**Exercise brief:**
Nothing in the data should change when you return it, but leave the pictures out.

**Records shown:**
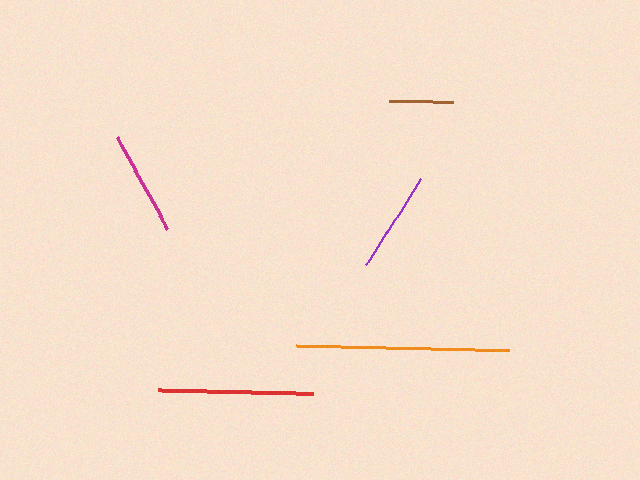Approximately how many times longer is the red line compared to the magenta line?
The red line is approximately 1.5 times the length of the magenta line.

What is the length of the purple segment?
The purple segment is approximately 103 pixels long.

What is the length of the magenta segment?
The magenta segment is approximately 103 pixels long.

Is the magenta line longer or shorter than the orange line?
The orange line is longer than the magenta line.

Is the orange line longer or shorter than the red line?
The orange line is longer than the red line.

**The output:**
Approximately how many times longer is the red line compared to the magenta line?
The red line is approximately 1.5 times the length of the magenta line.

What is the length of the purple segment?
The purple segment is approximately 103 pixels long.

What is the length of the magenta segment?
The magenta segment is approximately 103 pixels long.

Is the magenta line longer or shorter than the orange line?
The orange line is longer than the magenta line.

Is the orange line longer or shorter than the red line?
The orange line is longer than the red line.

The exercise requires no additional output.